───── Provided data

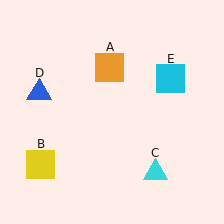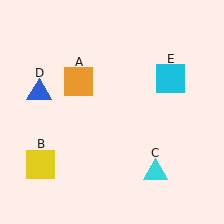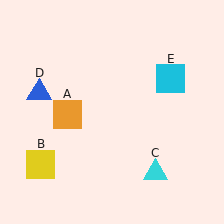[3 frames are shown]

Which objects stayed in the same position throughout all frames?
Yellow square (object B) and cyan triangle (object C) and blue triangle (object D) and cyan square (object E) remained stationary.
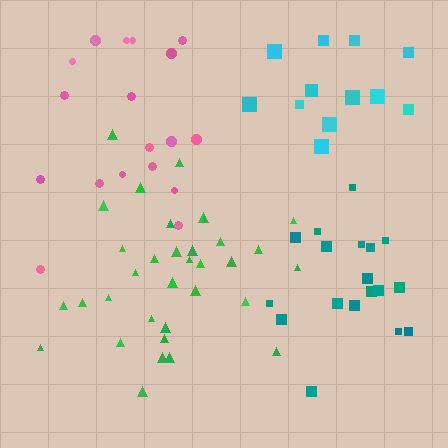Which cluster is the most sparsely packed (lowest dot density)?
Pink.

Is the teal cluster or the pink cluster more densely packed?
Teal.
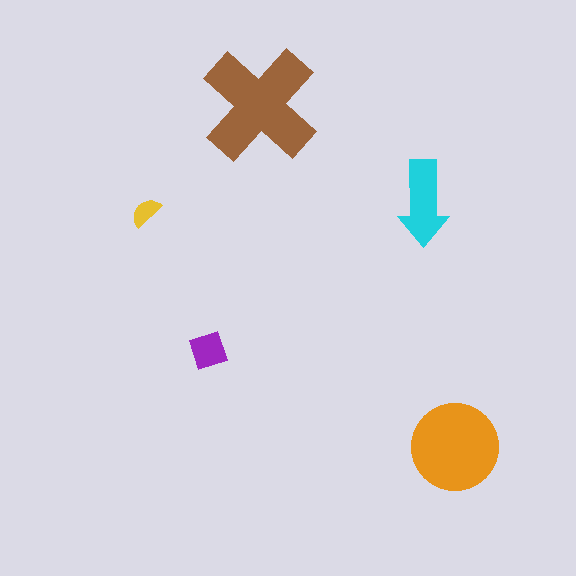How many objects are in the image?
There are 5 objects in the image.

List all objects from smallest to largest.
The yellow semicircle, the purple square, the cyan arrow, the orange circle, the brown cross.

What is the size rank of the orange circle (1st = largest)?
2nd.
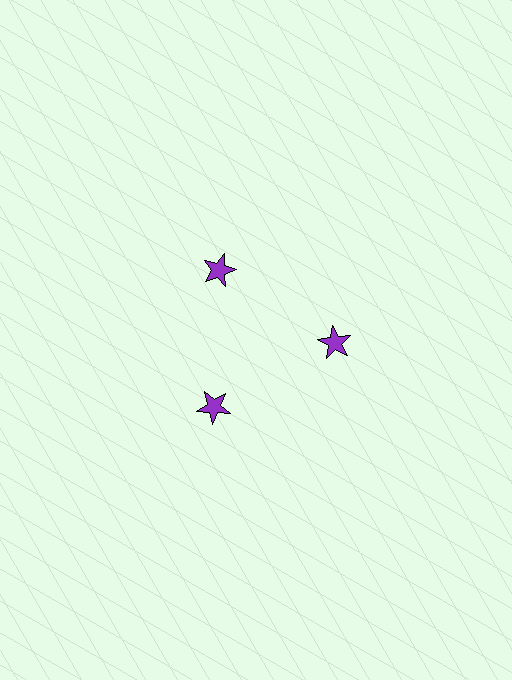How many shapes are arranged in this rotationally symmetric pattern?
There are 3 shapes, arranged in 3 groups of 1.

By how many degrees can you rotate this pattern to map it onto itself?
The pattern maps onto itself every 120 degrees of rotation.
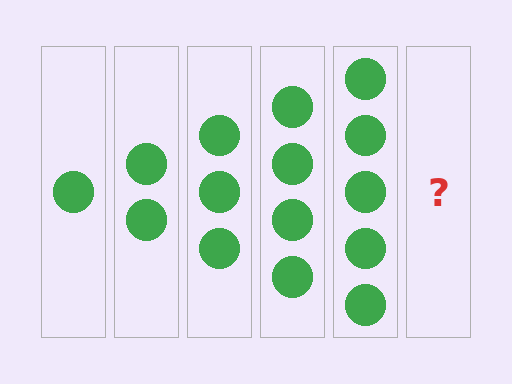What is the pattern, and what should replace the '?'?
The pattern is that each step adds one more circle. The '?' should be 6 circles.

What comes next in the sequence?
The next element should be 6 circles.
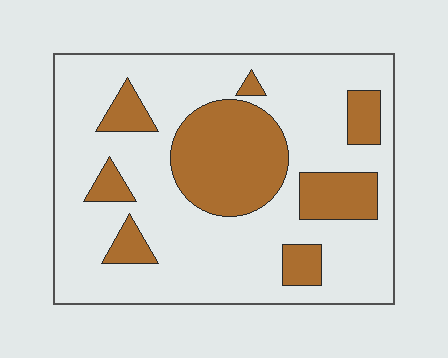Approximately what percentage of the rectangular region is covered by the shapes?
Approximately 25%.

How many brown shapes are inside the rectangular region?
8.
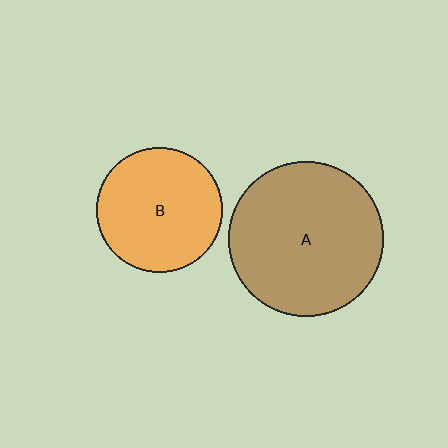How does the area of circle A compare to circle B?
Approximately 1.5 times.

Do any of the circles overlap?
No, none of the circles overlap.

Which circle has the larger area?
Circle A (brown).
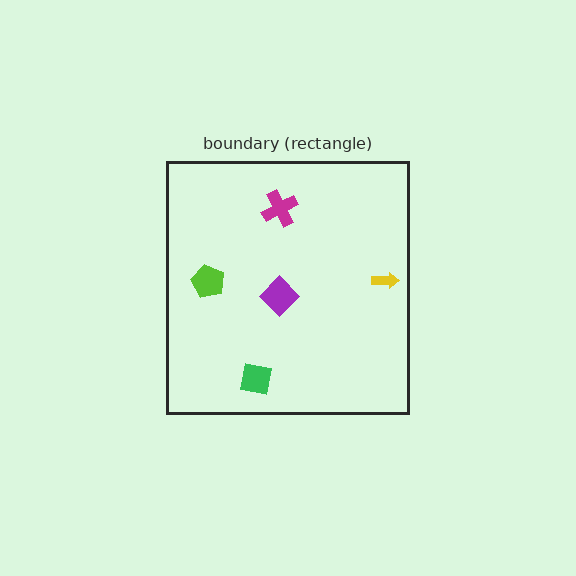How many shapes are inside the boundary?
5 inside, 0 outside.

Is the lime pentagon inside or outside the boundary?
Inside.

──────────
───── Provided data

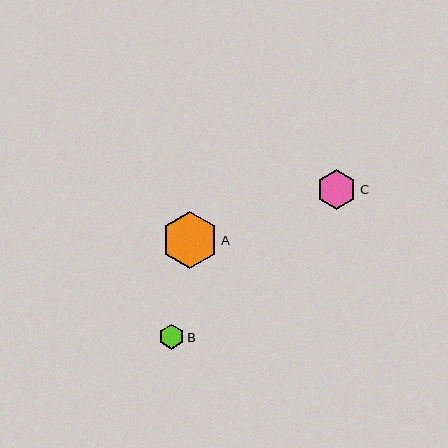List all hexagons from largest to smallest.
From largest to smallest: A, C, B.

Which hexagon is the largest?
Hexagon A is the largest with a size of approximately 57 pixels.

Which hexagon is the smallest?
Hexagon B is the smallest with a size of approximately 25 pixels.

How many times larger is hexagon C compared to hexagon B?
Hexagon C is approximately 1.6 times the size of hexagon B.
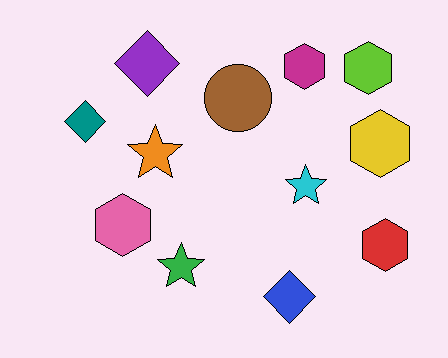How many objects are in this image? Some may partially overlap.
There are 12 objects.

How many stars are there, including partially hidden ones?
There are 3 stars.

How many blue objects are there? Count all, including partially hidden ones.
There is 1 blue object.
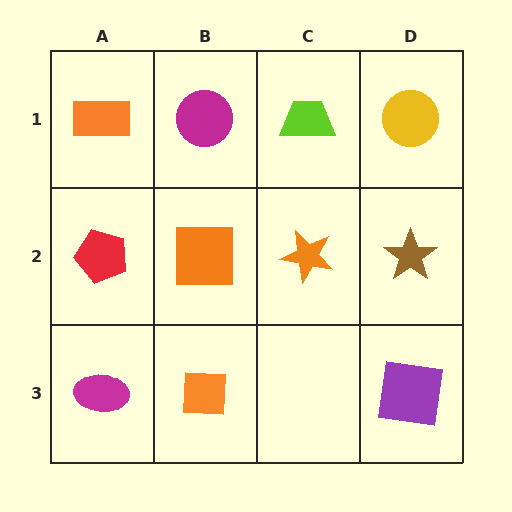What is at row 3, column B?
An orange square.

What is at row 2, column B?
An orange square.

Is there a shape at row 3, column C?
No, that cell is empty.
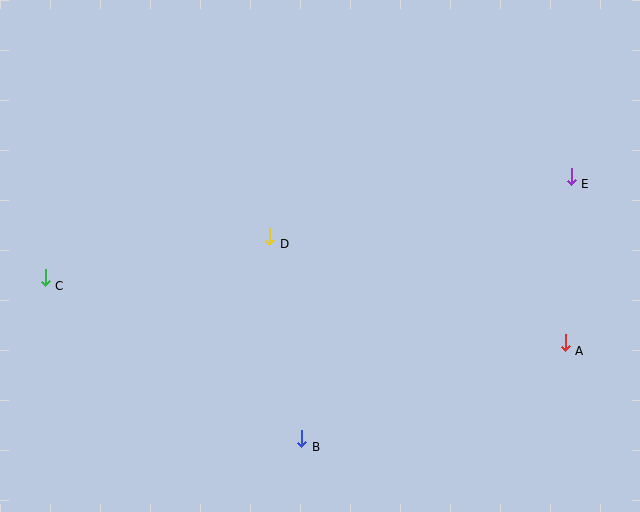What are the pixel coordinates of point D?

──────────

Print everything from the line with "Which hexagon is the smallest?" down to the line with "What are the pixel coordinates of point D?" in the entries above, both lines included and nothing more, without the pictures.

Which hexagon is the smallest?
Hexagon B is the smallest with a size of approximately 25 pixels.

How many times larger is hexagon C compared to hexagon B?
Hexagon C is approximately 1.6 times the size of hexagon B.
How many objects are in this image? Some may partially overlap.
There are 12 objects.

How many stars are there, including partially hidden ones?
There are 3 stars.

How many blue objects are there? Count all, including partially hidden ones.
There is 1 blue object.
What is at row 3, column B?
An orange square.

What is at row 2, column B?
An orange square.

Is there a shape at row 3, column C?
No, that cell is empty.
What are the pixel coordinates of point D?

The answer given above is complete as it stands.